* **Information provided**
|---|

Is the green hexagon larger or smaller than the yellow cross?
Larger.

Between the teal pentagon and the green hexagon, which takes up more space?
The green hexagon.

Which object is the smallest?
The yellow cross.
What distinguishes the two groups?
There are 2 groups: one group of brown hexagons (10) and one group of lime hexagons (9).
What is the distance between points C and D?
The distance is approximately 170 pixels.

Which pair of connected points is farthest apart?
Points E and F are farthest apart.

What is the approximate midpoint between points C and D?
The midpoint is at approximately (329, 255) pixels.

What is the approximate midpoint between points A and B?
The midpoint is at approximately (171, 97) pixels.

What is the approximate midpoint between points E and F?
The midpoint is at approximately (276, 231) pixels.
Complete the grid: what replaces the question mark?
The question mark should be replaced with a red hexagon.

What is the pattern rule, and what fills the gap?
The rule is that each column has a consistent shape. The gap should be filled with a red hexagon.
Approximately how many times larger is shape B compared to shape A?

|---|

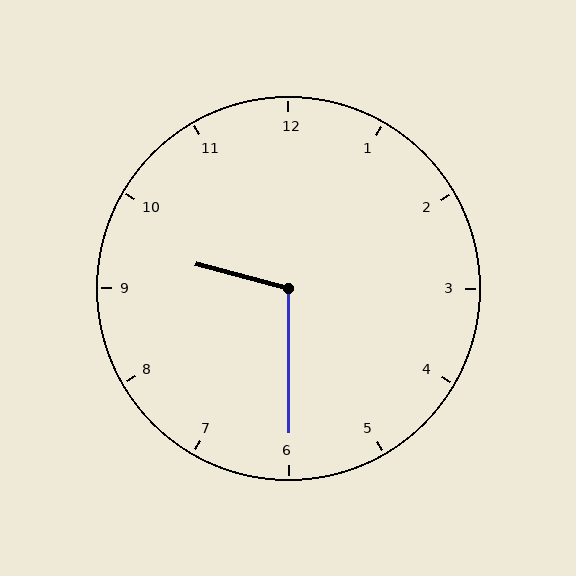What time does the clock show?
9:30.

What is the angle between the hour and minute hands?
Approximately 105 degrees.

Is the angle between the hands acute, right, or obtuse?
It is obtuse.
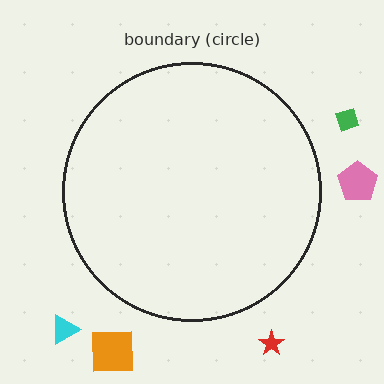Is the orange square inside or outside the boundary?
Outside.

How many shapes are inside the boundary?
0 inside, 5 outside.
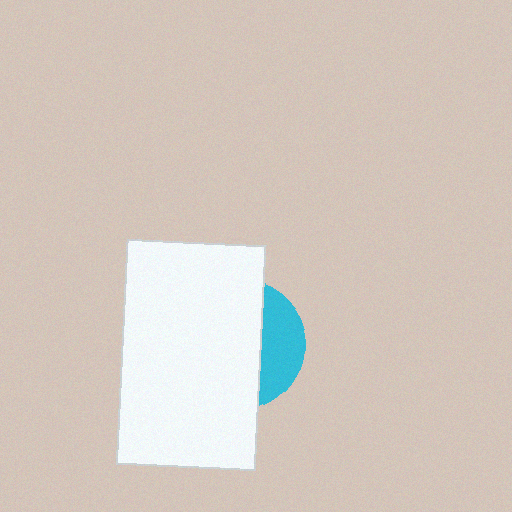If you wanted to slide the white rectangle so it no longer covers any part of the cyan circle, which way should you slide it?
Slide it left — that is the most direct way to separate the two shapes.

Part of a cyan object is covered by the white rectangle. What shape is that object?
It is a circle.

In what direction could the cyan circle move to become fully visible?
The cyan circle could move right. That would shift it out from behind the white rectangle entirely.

|---|

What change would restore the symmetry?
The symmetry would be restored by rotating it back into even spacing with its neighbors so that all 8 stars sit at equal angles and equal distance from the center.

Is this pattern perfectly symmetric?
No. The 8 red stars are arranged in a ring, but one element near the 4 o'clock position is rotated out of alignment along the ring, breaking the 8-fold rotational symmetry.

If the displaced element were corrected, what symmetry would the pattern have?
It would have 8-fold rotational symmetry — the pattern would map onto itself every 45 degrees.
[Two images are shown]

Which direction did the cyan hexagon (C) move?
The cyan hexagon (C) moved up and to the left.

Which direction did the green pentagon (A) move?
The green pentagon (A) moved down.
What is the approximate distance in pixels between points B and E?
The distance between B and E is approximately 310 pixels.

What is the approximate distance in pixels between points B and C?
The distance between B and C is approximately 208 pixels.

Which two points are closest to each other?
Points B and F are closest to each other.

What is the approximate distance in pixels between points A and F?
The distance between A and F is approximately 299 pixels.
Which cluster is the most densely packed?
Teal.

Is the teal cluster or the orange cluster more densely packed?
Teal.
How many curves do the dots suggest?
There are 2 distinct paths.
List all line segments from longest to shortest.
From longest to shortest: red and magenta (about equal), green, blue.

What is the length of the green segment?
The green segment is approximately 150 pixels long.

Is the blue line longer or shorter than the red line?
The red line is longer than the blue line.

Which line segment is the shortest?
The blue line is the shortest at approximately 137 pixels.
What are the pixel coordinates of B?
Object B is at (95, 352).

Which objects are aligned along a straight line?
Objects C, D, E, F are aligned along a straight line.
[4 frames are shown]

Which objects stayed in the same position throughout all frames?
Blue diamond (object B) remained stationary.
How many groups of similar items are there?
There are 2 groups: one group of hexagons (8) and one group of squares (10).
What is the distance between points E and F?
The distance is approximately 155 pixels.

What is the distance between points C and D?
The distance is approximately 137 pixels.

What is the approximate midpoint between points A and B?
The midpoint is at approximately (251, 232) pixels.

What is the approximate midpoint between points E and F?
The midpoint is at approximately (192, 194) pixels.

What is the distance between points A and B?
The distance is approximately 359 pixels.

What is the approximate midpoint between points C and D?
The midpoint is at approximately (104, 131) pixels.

|---|

* **What the task asks**
State the number of lines in the preceding entries that include the word "shown". Provide nothing else.

* **Response for this exercise**
2